##### Given data #####

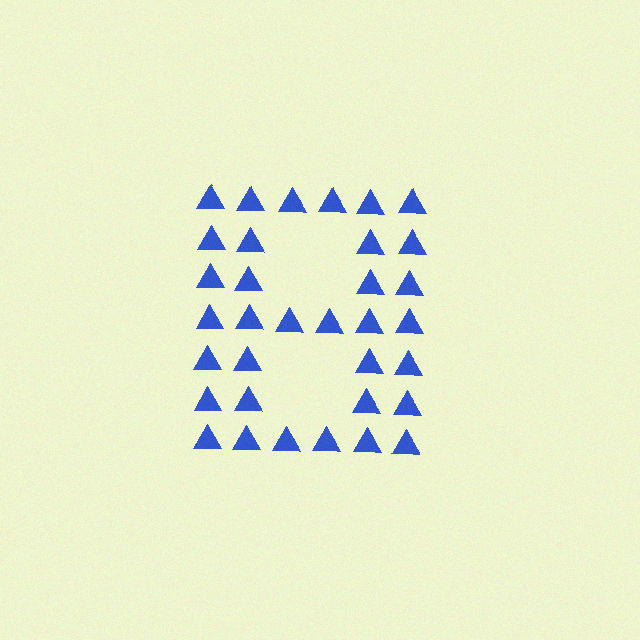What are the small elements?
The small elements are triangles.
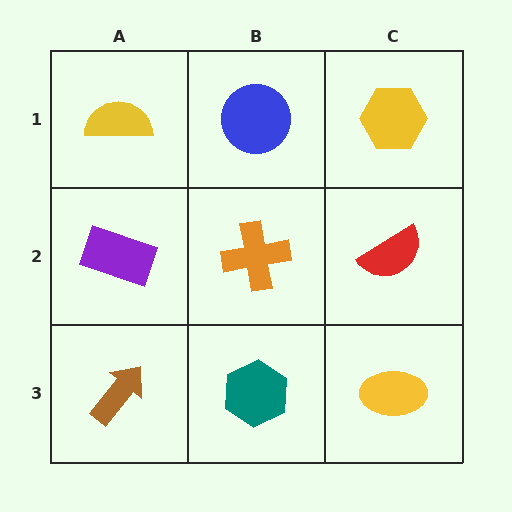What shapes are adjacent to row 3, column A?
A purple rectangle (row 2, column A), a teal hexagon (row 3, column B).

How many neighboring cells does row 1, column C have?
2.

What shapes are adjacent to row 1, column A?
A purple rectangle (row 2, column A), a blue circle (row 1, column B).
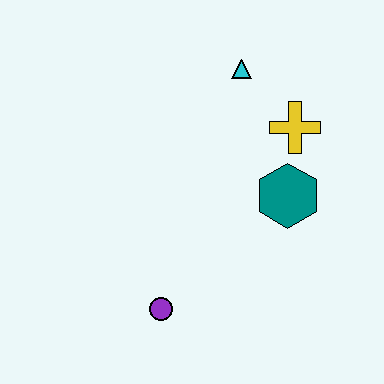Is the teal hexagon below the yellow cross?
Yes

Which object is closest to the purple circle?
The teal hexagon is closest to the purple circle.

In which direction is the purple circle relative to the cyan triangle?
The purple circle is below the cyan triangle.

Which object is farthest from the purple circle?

#####
##### Given data #####

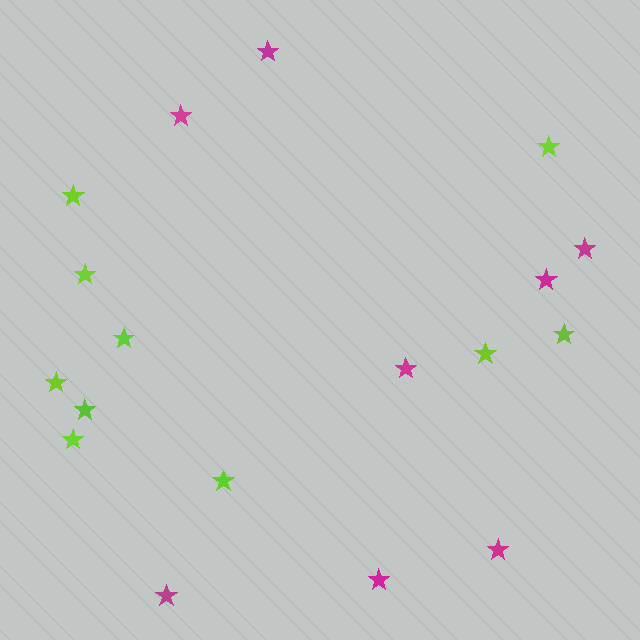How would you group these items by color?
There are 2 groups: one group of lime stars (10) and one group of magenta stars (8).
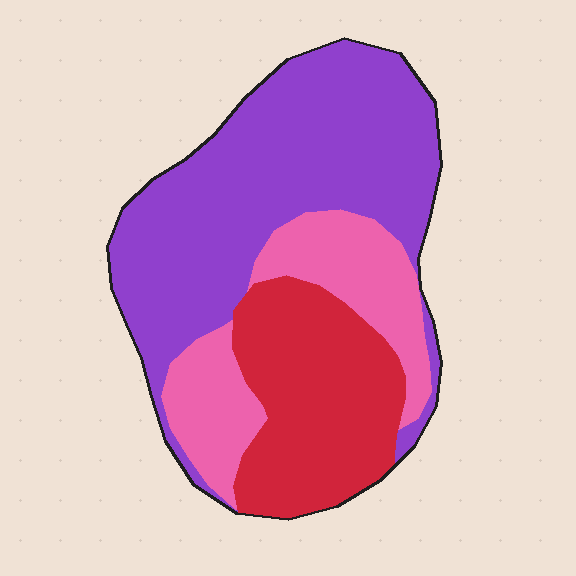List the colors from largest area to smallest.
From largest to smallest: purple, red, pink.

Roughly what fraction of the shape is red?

#####

# Prompt
Look above for the line containing "Which object is closest to the purple circle?" and the line containing "Which object is farthest". Transcribe both, with the lines between them, exactly.

# Solution to this problem
Which object is closest to the purple circle?
The teal hexagon is closest to the purple circle.

In which direction is the purple circle relative to the cyan triangle?
The purple circle is below the cyan triangle.

Which object is farthest from the purple circle?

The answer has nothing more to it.